What the exercise asks: Return the records in full, exactly as given.

Input data:
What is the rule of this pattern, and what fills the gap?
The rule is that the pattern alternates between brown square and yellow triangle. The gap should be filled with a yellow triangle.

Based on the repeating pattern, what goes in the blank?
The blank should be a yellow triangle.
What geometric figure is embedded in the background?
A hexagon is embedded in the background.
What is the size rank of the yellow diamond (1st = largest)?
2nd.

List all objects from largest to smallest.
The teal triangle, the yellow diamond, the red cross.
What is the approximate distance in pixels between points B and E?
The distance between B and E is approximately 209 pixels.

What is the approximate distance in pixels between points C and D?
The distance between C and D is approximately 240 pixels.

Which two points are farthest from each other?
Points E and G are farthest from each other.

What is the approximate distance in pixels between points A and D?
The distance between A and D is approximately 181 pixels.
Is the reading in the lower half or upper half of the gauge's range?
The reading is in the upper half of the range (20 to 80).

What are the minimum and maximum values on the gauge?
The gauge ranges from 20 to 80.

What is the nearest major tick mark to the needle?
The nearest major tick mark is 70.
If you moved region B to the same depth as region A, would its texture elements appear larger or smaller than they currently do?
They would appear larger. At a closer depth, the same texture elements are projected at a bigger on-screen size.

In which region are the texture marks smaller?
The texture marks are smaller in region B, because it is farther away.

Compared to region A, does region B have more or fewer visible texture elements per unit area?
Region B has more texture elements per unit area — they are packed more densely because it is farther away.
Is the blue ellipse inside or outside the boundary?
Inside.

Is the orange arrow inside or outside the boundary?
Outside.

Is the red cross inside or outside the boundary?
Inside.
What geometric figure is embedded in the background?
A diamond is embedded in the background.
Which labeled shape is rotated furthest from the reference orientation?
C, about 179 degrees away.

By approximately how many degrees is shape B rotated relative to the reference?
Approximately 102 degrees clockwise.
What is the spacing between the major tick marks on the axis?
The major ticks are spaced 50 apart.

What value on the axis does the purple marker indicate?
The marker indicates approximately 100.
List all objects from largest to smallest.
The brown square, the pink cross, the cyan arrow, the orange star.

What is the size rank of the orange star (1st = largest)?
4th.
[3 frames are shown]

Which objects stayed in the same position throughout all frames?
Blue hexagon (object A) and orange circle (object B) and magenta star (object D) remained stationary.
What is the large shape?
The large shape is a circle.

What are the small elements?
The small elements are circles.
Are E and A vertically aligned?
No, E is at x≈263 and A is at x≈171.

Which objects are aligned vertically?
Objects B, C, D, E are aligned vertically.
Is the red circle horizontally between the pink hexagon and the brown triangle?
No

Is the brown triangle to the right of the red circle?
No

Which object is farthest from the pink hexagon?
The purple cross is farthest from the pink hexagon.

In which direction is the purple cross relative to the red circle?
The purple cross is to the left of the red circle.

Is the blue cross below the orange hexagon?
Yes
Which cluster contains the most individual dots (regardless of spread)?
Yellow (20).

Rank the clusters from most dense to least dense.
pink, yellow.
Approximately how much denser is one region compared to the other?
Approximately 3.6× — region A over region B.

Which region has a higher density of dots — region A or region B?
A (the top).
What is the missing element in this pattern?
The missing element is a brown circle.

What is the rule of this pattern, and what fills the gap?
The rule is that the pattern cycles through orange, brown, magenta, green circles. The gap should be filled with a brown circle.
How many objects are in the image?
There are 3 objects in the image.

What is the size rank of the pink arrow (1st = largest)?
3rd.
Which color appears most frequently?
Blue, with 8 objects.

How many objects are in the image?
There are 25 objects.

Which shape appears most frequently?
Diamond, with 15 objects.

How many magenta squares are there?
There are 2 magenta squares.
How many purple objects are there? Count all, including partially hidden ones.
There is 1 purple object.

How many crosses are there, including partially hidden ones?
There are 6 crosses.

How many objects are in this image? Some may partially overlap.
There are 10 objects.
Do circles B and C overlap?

Expected output:
What is the rule of this pattern, and what fills the gap?
The rule is that the pattern alternates between brown square and yellow triangle. The gap should be filled with a yellow triangle.

Based on the repeating pattern, what goes in the blank?
The blank should be a yellow triangle.
What geometric figure is embedded in the background?
A hexagon is embedded in the background.
What is the size rank of the yellow diamond (1st = largest)?
2nd.

List all objects from largest to smallest.
The teal triangle, the yellow diamond, the red cross.
What is the approximate distance in pixels between points B and E?
The distance between B and E is approximately 209 pixels.

What is the approximate distance in pixels between points C and D?
The distance between C and D is approximately 240 pixels.

Which two points are farthest from each other?
Points E and G are farthest from each other.

What is the approximate distance in pixels between points A and D?
The distance between A and D is approximately 181 pixels.
Is the reading in the lower half or upper half of the gauge's range?
The reading is in the upper half of the range (20 to 80).

What are the minimum and maximum values on the gauge?
The gauge ranges from 20 to 80.

What is the nearest major tick mark to the needle?
The nearest major tick mark is 70.
If you moved region B to the same depth as region A, would its texture elements appear larger or smaller than they currently do?
They would appear larger. At a closer depth, the same texture elements are projected at a bigger on-screen size.

In which region are the texture marks smaller?
The texture marks are smaller in region B, because it is farther away.

Compared to region A, does region B have more or fewer visible texture elements per unit area?
Region B has more texture elements per unit area — they are packed more densely because it is farther away.
Is the blue ellipse inside or outside the boundary?
Inside.

Is the orange arrow inside or outside the boundary?
Outside.

Is the red cross inside or outside the boundary?
Inside.
What geometric figure is embedded in the background?
A diamond is embedded in the background.
Which labeled shape is rotated furthest from the reference orientation?
C, about 179 degrees away.

By approximately how many degrees is shape B rotated relative to the reference?
Approximately 102 degrees clockwise.
What is the spacing between the major tick marks on the axis?
The major ticks are spaced 50 apart.

What value on the axis does the purple marker indicate?
The marker indicates approximately 100.
List all objects from largest to smallest.
The brown square, the pink cross, the cyan arrow, the orange star.

What is the size rank of the orange star (1st = largest)?
4th.
[3 frames are shown]

Which objects stayed in the same position throughout all frames?
Blue hexagon (object A) and orange circle (object B) and magenta star (object D) remained stationary.
What is the large shape?
The large shape is a circle.

What are the small elements?
The small elements are circles.
Are E and A vertically aligned?
No, E is at x≈263 and A is at x≈171.

Which objects are aligned vertically?
Objects B, C, D, E are aligned vertically.
Is the red circle horizontally between the pink hexagon and the brown triangle?
No

Is the brown triangle to the right of the red circle?
No

Which object is farthest from the pink hexagon?
The purple cross is farthest from the pink hexagon.

In which direction is the purple cross relative to the red circle?
The purple cross is to the left of the red circle.

Is the blue cross below the orange hexagon?
Yes
Which cluster contains the most individual dots (regardless of spread)?
Yellow (20).

Rank the clusters from most dense to least dense.
pink, yellow.
Approximately how much denser is one region compared to the other?
Approximately 3.6× — region A over region B.

Which region has a higher density of dots — region A or region B?
A (the top).
What is the missing element in this pattern?
The missing element is a brown circle.

What is the rule of this pattern, and what fills the gap?
The rule is that the pattern cycles through orange, brown, magenta, green circles. The gap should be filled with a brown circle.
How many objects are in the image?
There are 3 objects in the image.

What is the size rank of the pink arrow (1st = largest)?
3rd.
Which color appears most frequently?
Blue, with 8 objects.

How many objects are in the image?
There are 25 objects.

Which shape appears most frequently?
Diamond, with 15 objects.

How many magenta squares are there?
There are 2 magenta squares.
How many purple objects are there? Count all, including partially hidden ones.
There is 1 purple object.

How many crosses are there, including partially hidden ones?
There are 6 crosses.

How many objects are in this image? Some may partially overlap.
There are 10 objects.
Do circles B and C overlap?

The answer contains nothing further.